— Start —
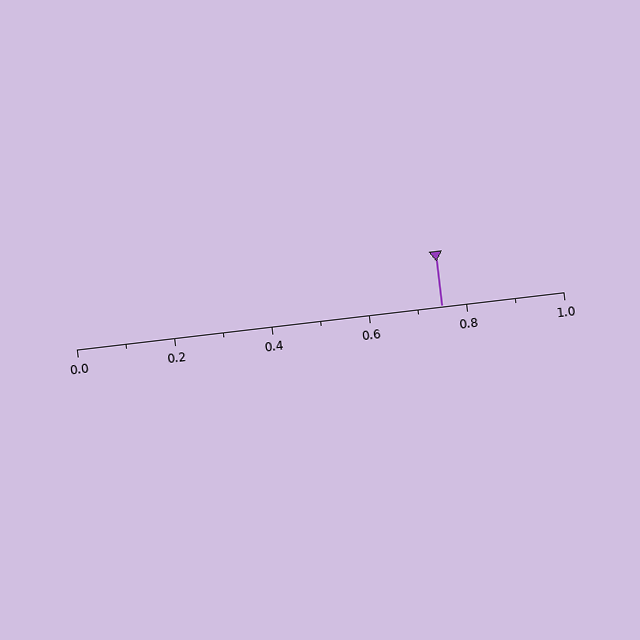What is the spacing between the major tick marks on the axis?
The major ticks are spaced 0.2 apart.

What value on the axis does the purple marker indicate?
The marker indicates approximately 0.75.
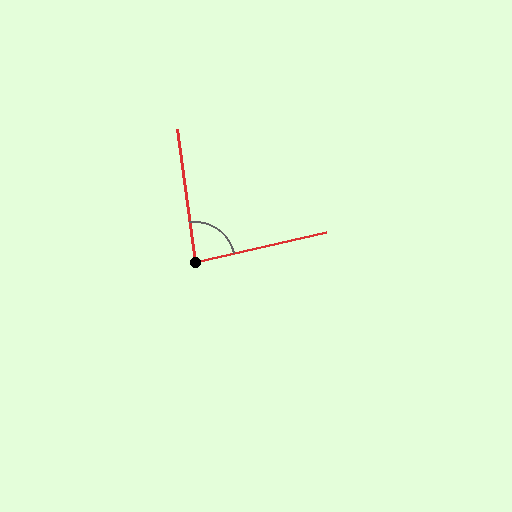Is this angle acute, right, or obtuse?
It is acute, close to a right angle.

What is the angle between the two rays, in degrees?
Approximately 85 degrees.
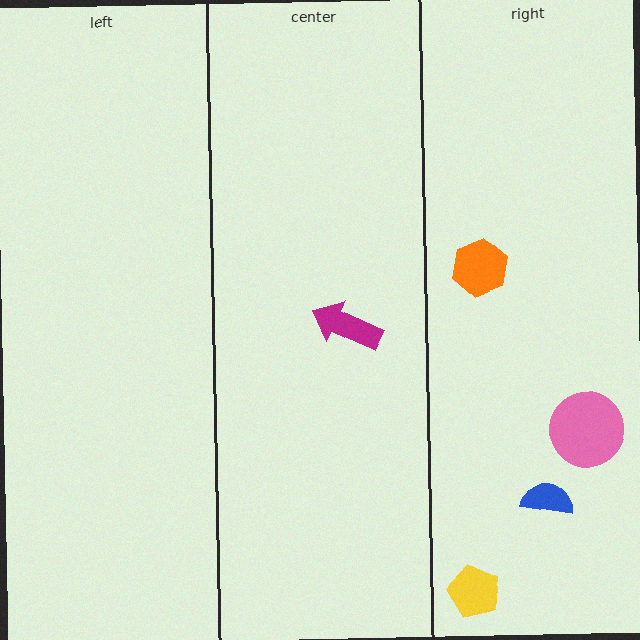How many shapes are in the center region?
1.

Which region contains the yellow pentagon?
The right region.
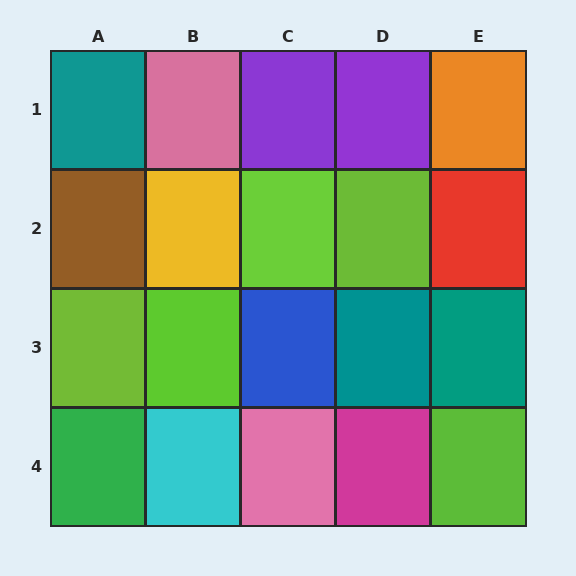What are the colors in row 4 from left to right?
Green, cyan, pink, magenta, lime.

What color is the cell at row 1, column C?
Purple.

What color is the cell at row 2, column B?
Yellow.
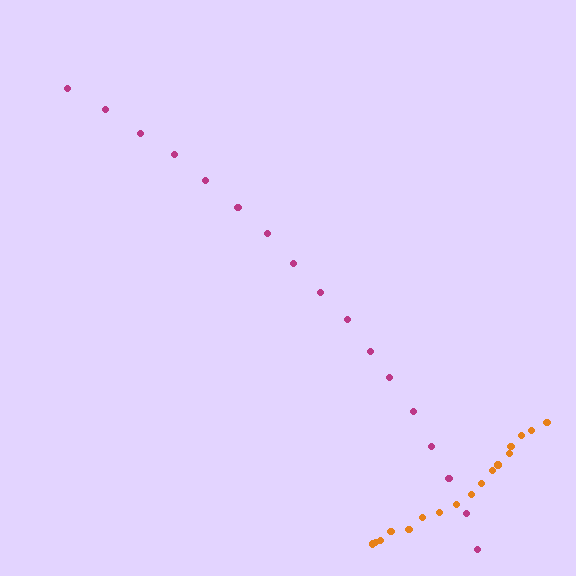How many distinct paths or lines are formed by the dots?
There are 2 distinct paths.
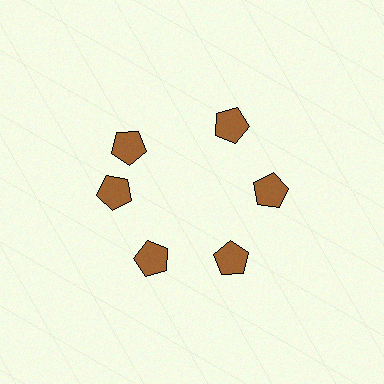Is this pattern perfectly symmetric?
No. The 6 brown pentagons are arranged in a ring, but one element near the 11 o'clock position is rotated out of alignment along the ring, breaking the 6-fold rotational symmetry.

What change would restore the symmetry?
The symmetry would be restored by rotating it back into even spacing with its neighbors so that all 6 pentagons sit at equal angles and equal distance from the center.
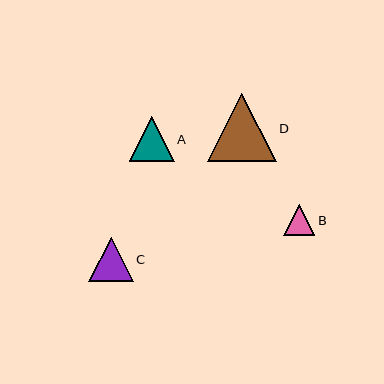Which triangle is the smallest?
Triangle B is the smallest with a size of approximately 31 pixels.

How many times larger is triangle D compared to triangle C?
Triangle D is approximately 1.5 times the size of triangle C.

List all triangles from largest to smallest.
From largest to smallest: D, A, C, B.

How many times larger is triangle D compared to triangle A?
Triangle D is approximately 1.5 times the size of triangle A.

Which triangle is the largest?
Triangle D is the largest with a size of approximately 68 pixels.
— End —
• [Exercise directions]:
From the line holding "List all triangles from largest to smallest." through the last line above, reproduce each line exactly and add nothing.

• [Final result]:
List all triangles from largest to smallest.
From largest to smallest: D, A, C, B.

How many times larger is triangle D compared to triangle A?
Triangle D is approximately 1.5 times the size of triangle A.

Which triangle is the largest?
Triangle D is the largest with a size of approximately 68 pixels.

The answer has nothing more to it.